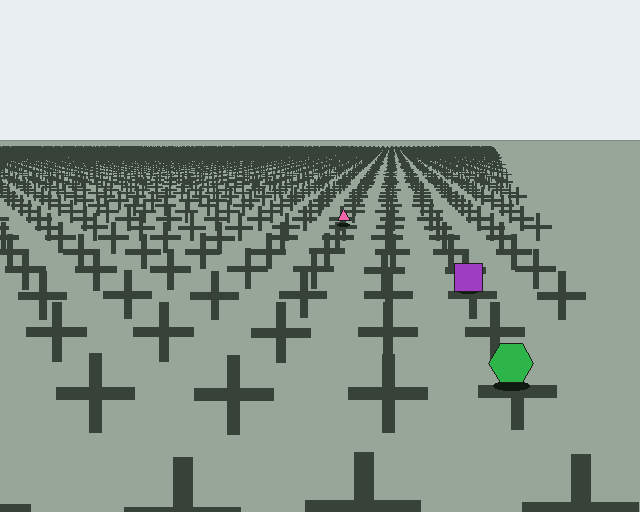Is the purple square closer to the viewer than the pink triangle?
Yes. The purple square is closer — you can tell from the texture gradient: the ground texture is coarser near it.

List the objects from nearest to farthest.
From nearest to farthest: the green hexagon, the purple square, the pink triangle.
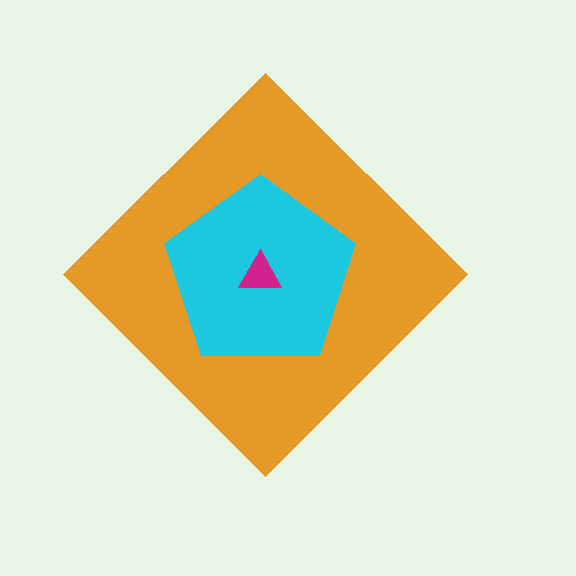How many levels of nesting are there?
3.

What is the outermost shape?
The orange diamond.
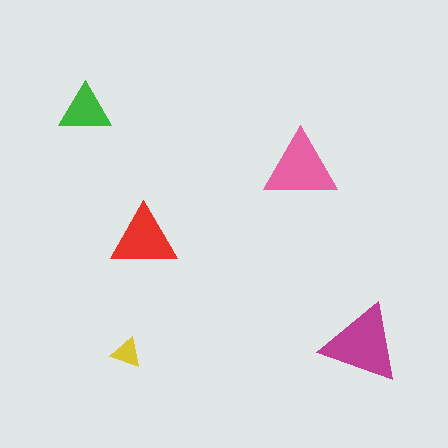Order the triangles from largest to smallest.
the magenta one, the pink one, the red one, the green one, the yellow one.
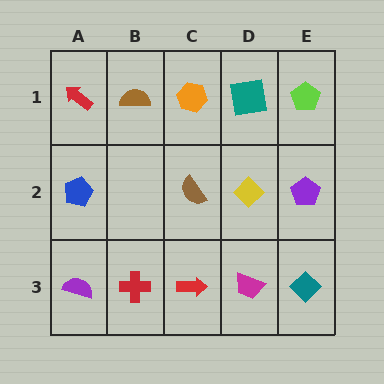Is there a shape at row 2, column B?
No, that cell is empty.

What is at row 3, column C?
A red arrow.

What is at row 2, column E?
A purple pentagon.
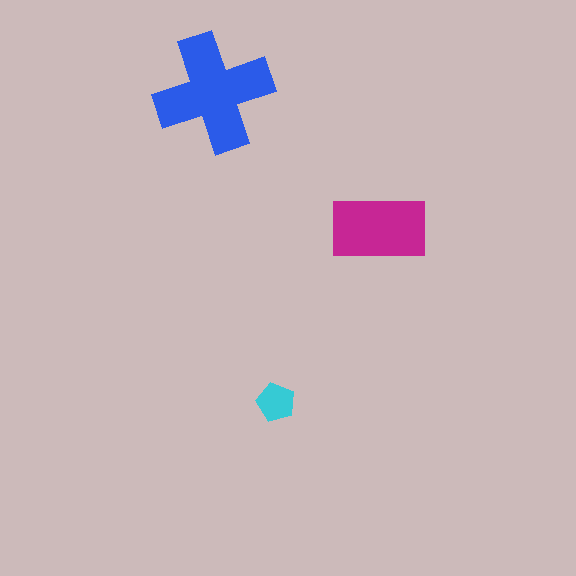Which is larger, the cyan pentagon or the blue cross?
The blue cross.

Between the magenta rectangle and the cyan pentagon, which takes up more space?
The magenta rectangle.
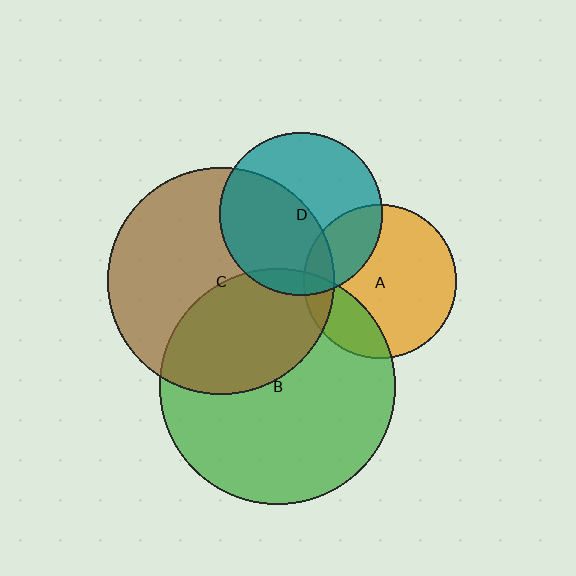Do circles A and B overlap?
Yes.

================================

Instructions to follow — Retype verbatim only the lines beginning with the line that contains "Order the triangles from largest to smallest." and ending with the last line of the listing above; pictures are to be excluded.

Task answer —
Order the triangles from largest to smallest.
the magenta one, the pink one, the red one, the green one, the yellow one.
Is there a shape at row 2, column B?
No, that cell is empty.

What is at row 3, column C?
A red arrow.

What is at row 2, column E?
A purple pentagon.
Which is larger, the cyan pentagon or the blue cross?
The blue cross.

Between the magenta rectangle and the cyan pentagon, which takes up more space?
The magenta rectangle.
Do circles A and B overlap?
Yes.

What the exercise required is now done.